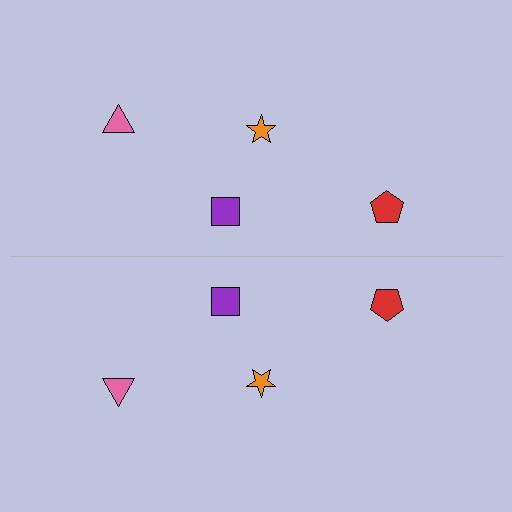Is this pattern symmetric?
Yes, this pattern has bilateral (reflection) symmetry.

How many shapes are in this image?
There are 8 shapes in this image.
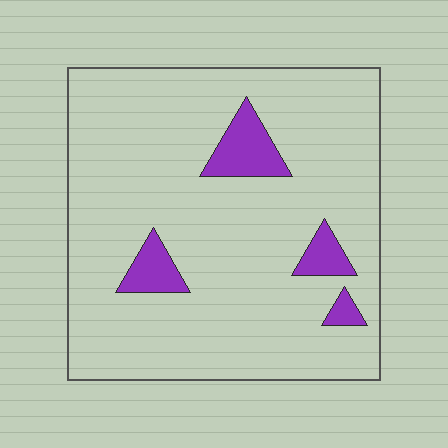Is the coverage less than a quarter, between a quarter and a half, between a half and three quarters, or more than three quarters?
Less than a quarter.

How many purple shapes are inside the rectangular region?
4.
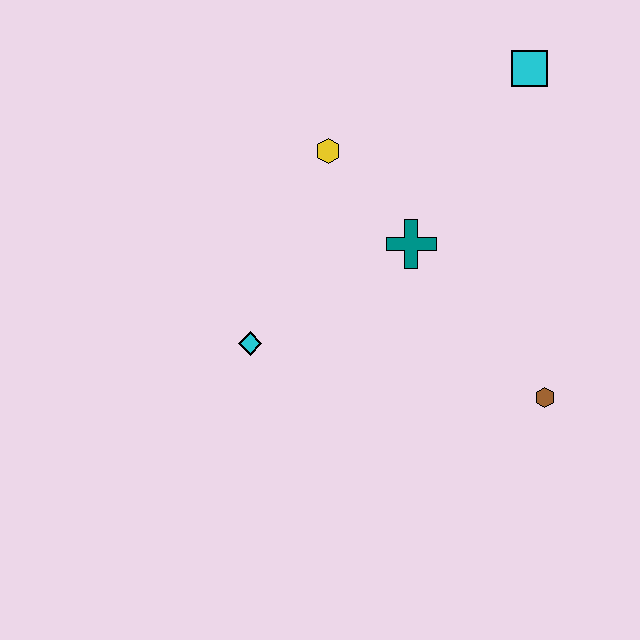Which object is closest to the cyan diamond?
The teal cross is closest to the cyan diamond.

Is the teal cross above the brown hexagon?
Yes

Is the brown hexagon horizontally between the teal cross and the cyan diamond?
No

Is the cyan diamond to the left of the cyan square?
Yes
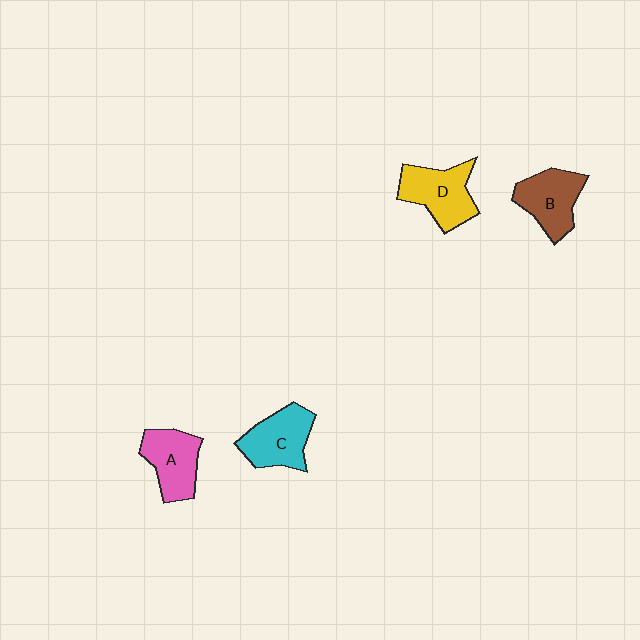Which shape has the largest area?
Shape D (yellow).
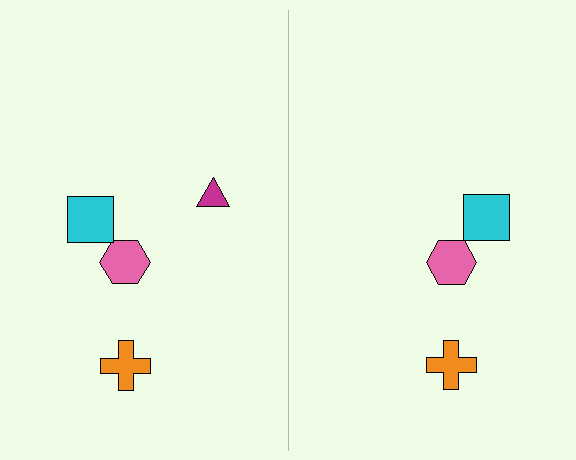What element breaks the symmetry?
A magenta triangle is missing from the right side.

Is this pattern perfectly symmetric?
No, the pattern is not perfectly symmetric. A magenta triangle is missing from the right side.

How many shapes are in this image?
There are 7 shapes in this image.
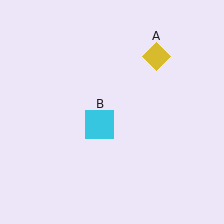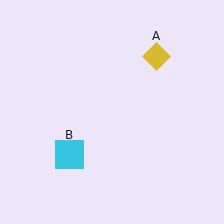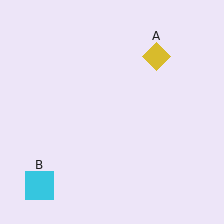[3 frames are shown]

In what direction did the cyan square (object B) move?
The cyan square (object B) moved down and to the left.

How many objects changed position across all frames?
1 object changed position: cyan square (object B).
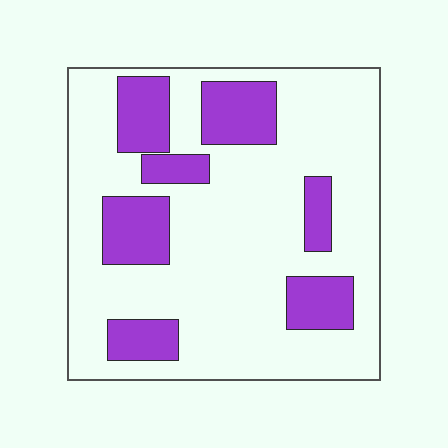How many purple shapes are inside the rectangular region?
7.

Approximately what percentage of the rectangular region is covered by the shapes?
Approximately 25%.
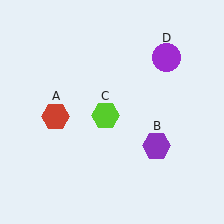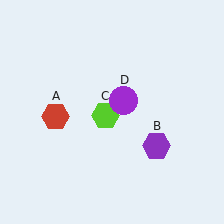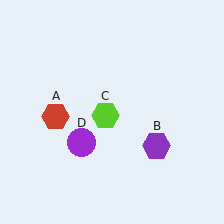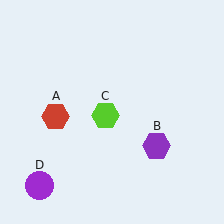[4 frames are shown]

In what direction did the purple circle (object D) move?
The purple circle (object D) moved down and to the left.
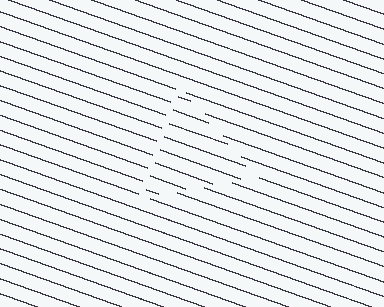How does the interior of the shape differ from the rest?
The interior of the shape contains the same grating, shifted by half a period — the contour is defined by the phase discontinuity where line-ends from the inner and outer gratings abut.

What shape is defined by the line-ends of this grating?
An illusory triangle. The interior of the shape contains the same grating, shifted by half a period — the contour is defined by the phase discontinuity where line-ends from the inner and outer gratings abut.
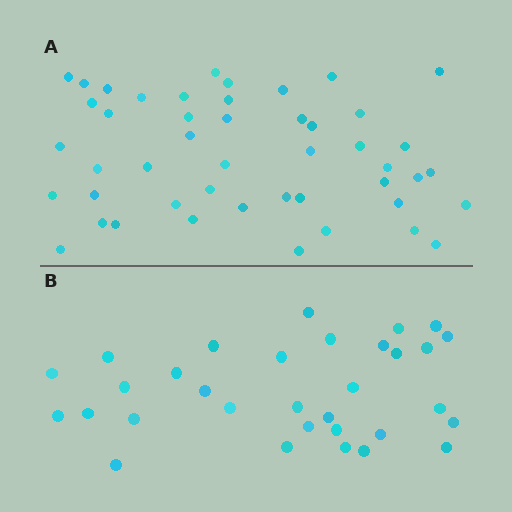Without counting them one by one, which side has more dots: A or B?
Region A (the top region) has more dots.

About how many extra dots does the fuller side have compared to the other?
Region A has approximately 15 more dots than region B.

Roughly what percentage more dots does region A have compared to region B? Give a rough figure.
About 45% more.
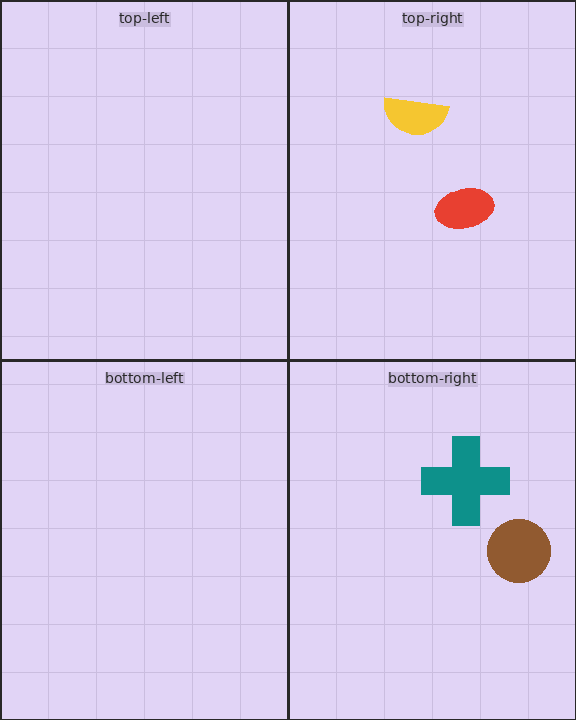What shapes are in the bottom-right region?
The brown circle, the teal cross.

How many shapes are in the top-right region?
2.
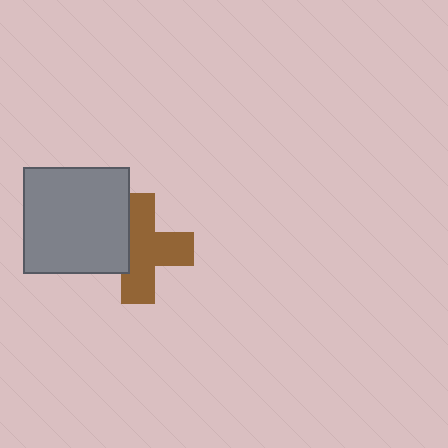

§ Exercise requirements
Drop the images and repeat the data exactly.

§ Task result
Is this pattern symmetric?
Yes, this pattern has bilateral (reflection) symmetry.

How many shapes are in this image?
There are 8 shapes in this image.
Is the coverage less than a quarter, between a quarter and a half, between a half and three quarters, or more than three quarters?
Less than a quarter.

How many purple shapes are inside the rectangular region?
4.
Which object is closest to the cyan diamond?
The teal cross is closest to the cyan diamond.

Is the teal cross above the brown hexagon?
Yes

Is the brown hexagon horizontally between the teal cross and the cyan diamond?
No

Is the cyan diamond to the left of the cyan square?
Yes
Which shape has the largest area?
Shape D (yellow).
What element breaks the symmetry?
A magenta triangle is missing from the right side.

Is this pattern perfectly symmetric?
No, the pattern is not perfectly symmetric. A magenta triangle is missing from the right side.

How many shapes are in this image?
There are 7 shapes in this image.
[3 frames are shown]

In what direction did the cyan square (object B) move?
The cyan square (object B) moved down and to the left.

How many objects changed position across all frames?
1 object changed position: cyan square (object B).
How many purple shapes are inside the rectangular region?
7.

Approximately what percentage of the rectangular region is covered by the shapes?
Approximately 25%.
[4 frames are shown]

In what direction did the purple circle (object D) move?
The purple circle (object D) moved down and to the left.
How does the interior of the shape differ from the rest?
The interior of the shape contains the same grating, shifted by half a period — the contour is defined by the phase discontinuity where line-ends from the inner and outer gratings abut.

What shape is defined by the line-ends of this grating?
An illusory triangle. The interior of the shape contains the same grating, shifted by half a period — the contour is defined by the phase discontinuity where line-ends from the inner and outer gratings abut.
Without counting them one by one, which side has more dots: A or B?
Region A (the top region) has more dots.

About how many extra dots does the fuller side have compared to the other?
Region A has approximately 15 more dots than region B.

Roughly what percentage more dots does region A have compared to region B? Give a rough figure.
About 45% more.
What shapes are in the bottom-right region?
The brown circle, the teal cross.

How many shapes are in the top-right region?
2.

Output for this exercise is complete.